**Exercise description**.
Nothing outside the range from the line with "[3 frames are shown]" to the line with "Where is the center of the teal circle?" belongs in the copy, and no pictures do either; repeat that range exactly.

**Dataset**.
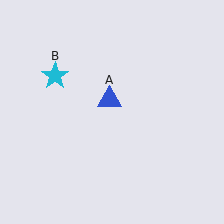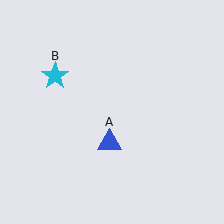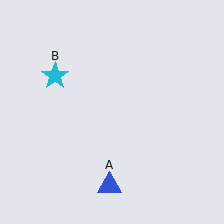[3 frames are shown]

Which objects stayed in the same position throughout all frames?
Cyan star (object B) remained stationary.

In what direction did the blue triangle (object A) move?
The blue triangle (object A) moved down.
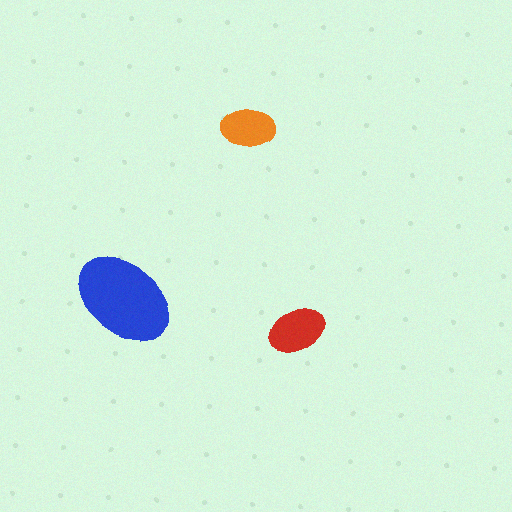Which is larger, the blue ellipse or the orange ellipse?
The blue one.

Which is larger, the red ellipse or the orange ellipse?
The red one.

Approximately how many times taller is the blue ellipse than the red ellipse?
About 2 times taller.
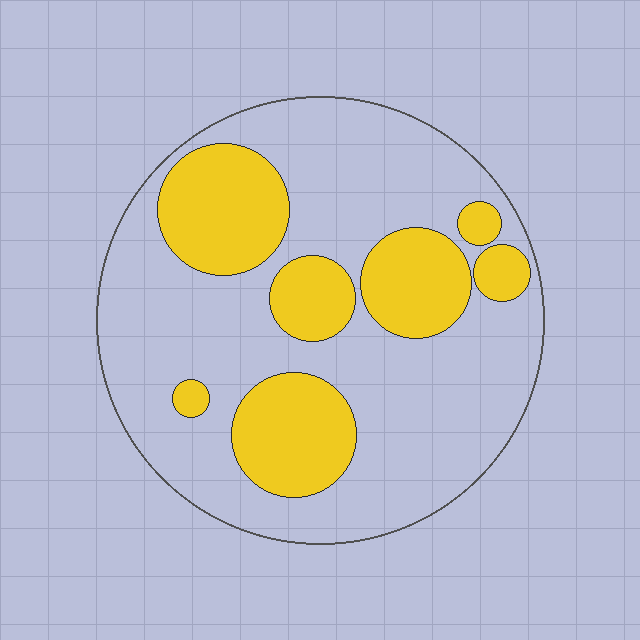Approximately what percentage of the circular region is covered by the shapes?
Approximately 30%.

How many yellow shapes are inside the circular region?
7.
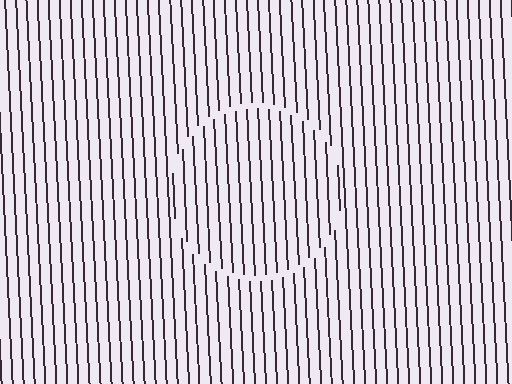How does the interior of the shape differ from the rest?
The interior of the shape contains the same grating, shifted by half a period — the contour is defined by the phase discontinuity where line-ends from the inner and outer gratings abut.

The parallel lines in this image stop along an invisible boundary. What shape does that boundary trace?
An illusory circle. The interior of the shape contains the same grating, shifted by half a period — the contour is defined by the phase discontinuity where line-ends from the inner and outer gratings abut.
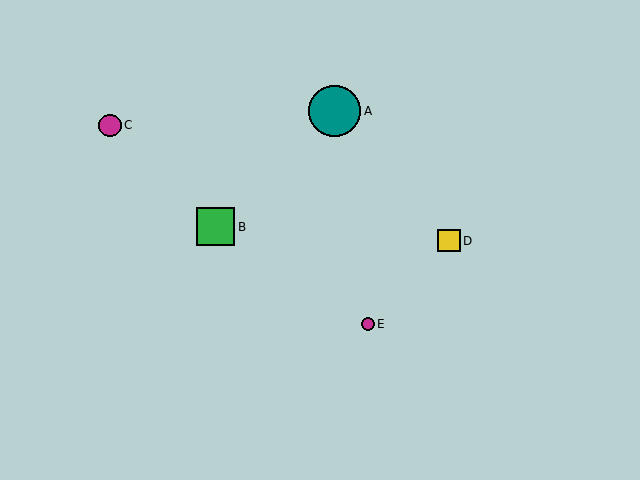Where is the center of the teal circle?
==
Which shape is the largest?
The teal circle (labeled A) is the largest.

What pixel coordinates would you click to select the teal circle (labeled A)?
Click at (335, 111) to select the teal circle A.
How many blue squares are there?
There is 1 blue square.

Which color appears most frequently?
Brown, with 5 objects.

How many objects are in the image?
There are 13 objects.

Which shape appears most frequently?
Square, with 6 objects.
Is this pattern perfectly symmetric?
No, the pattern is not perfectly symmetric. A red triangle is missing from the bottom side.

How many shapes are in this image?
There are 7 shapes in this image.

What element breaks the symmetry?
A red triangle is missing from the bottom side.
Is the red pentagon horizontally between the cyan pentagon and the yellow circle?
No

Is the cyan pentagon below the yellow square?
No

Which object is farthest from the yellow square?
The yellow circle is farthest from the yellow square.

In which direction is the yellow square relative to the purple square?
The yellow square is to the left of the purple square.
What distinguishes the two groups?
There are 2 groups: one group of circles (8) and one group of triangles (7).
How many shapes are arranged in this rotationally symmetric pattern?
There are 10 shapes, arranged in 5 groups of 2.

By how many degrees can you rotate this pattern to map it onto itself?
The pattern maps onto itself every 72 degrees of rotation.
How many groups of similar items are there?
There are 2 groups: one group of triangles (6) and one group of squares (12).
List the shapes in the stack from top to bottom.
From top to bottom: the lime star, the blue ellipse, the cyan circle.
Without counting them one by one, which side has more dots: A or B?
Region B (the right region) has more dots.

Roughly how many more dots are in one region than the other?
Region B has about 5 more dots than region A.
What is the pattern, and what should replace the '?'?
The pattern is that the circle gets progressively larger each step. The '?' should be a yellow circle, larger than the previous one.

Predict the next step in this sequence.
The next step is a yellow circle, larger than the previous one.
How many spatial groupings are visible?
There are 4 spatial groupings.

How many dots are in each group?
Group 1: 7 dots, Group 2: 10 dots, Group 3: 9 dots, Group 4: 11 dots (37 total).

**Answer to this exercise**.
[3 frames are shown]

Which objects stayed in the same position throughout all frames?
Cyan star (object B) remained stationary.

In what direction did the blue triangle (object A) move?
The blue triangle (object A) moved down.
Which is larger, the blue ellipse or the orange ellipse?
The blue one.

Which is larger, the red ellipse or the orange ellipse?
The red one.

Approximately how many times taller is the blue ellipse than the red ellipse?
About 2 times taller.
Approximately what percentage of the circular region is covered by the shapes?
Approximately 30%.

How many yellow shapes are inside the circular region?
7.
How does the interior of the shape differ from the rest?
The interior of the shape contains the same grating, shifted by half a period — the contour is defined by the phase discontinuity where line-ends from the inner and outer gratings abut.

The parallel lines in this image stop along an invisible boundary. What shape does that boundary trace?
An illusory circle. The interior of the shape contains the same grating, shifted by half a period — the contour is defined by the phase discontinuity where line-ends from the inner and outer gratings abut.
Where is the center of the teal circle?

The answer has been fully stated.